### [Task requirements]
In the data below, restate exactly the lines from the one with "Is the lime" to the final line, both included, but not the pictures.

+ + + + + + +

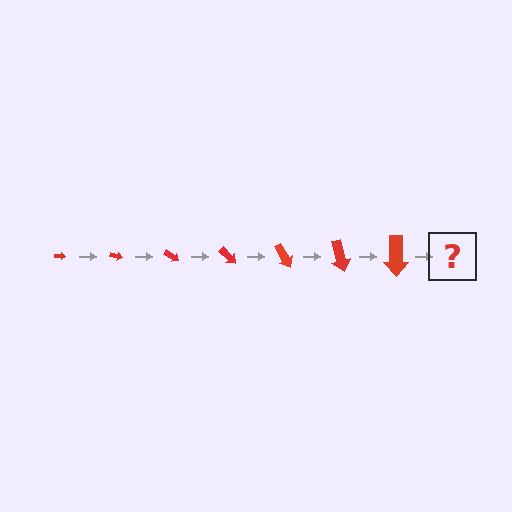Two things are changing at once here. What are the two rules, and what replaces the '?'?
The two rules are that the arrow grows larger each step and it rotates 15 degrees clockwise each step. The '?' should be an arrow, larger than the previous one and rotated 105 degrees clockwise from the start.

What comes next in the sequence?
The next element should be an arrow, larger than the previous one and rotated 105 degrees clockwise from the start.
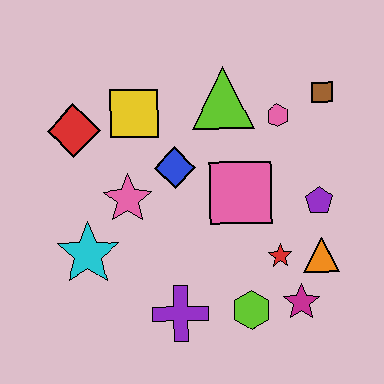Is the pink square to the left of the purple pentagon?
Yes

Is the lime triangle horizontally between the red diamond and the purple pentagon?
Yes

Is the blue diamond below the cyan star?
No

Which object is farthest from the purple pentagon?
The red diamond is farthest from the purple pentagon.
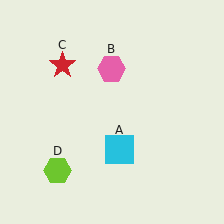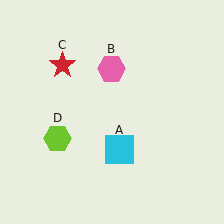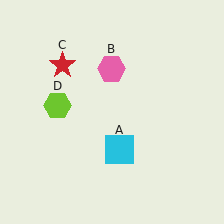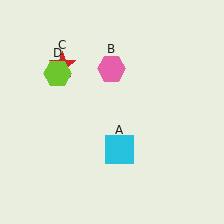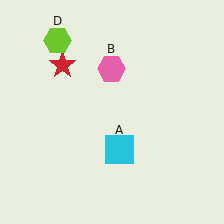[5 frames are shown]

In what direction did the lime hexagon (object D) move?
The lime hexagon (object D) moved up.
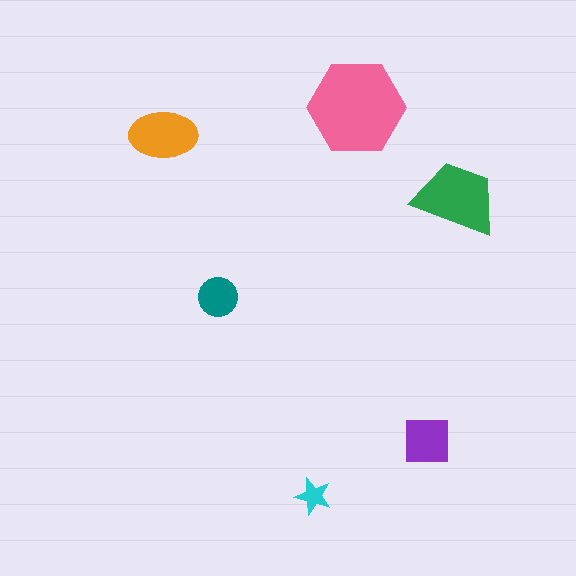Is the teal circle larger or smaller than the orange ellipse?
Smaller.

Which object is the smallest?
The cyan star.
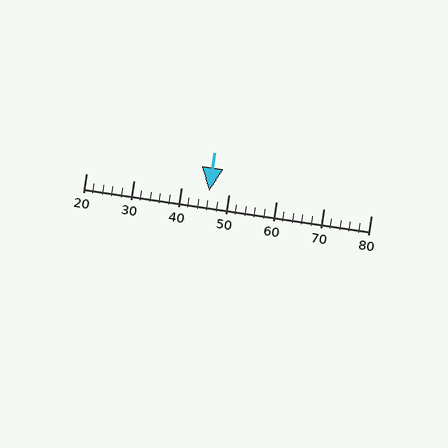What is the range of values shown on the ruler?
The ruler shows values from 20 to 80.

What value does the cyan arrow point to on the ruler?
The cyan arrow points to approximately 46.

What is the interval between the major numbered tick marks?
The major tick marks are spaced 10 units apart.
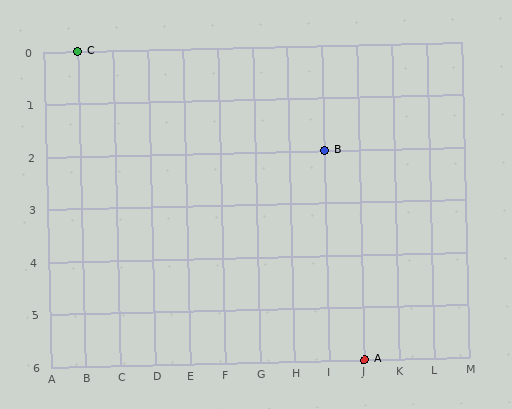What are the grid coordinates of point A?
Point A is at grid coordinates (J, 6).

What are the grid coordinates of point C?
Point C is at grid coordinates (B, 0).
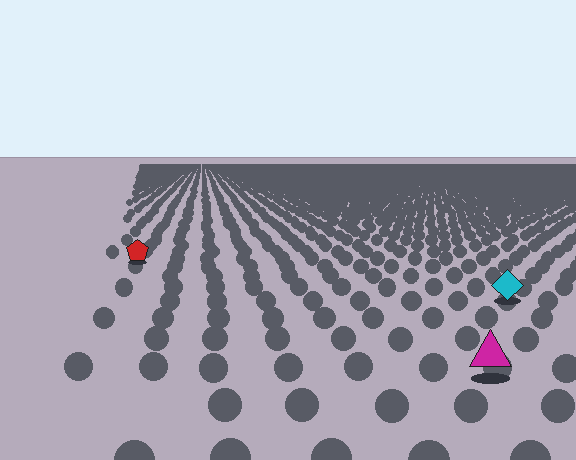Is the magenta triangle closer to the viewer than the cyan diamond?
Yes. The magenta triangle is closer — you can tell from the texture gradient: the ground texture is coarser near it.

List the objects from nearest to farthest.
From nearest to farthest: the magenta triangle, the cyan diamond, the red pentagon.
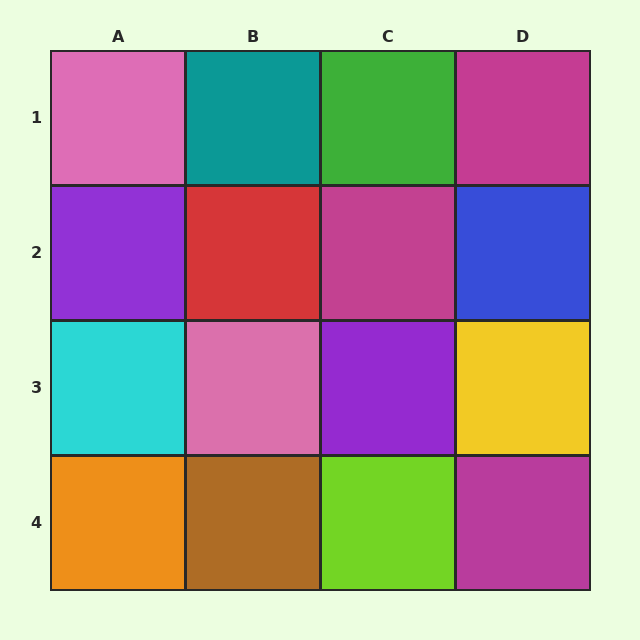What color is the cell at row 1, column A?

+ + + + + + +

### [Answer to this exercise]
Is the lime triangle horizontally between the red diamond and the purple pentagon?
Yes

Is the blue diamond below the cyan star?
No

Which object is farthest from the purple pentagon?
The red diamond is farthest from the purple pentagon.
[5 frames are shown]

In what direction did the lime hexagon (object D) move?
The lime hexagon (object D) moved up.
Is the teal circle larger or smaller than the orange ellipse?
Smaller.

Which object is the smallest?
The cyan star.
What is the range of values shown on the ruler?
The ruler shows values from 20 to 80.

What value does the cyan arrow point to on the ruler?
The cyan arrow points to approximately 46.

What is the interval between the major numbered tick marks?
The major tick marks are spaced 10 units apart.
What are the grid coordinates of point A?
Point A is at grid coordinates (J, 6).

What are the grid coordinates of point C?
Point C is at grid coordinates (B, 0).
Is the magenta triangle closer to the viewer than the cyan diamond?
Yes. The magenta triangle is closer — you can tell from the texture gradient: the ground texture is coarser near it.

List the objects from nearest to farthest.
From nearest to farthest: the magenta triangle, the cyan diamond, the red pentagon.
What color is the cell at row 1, column A?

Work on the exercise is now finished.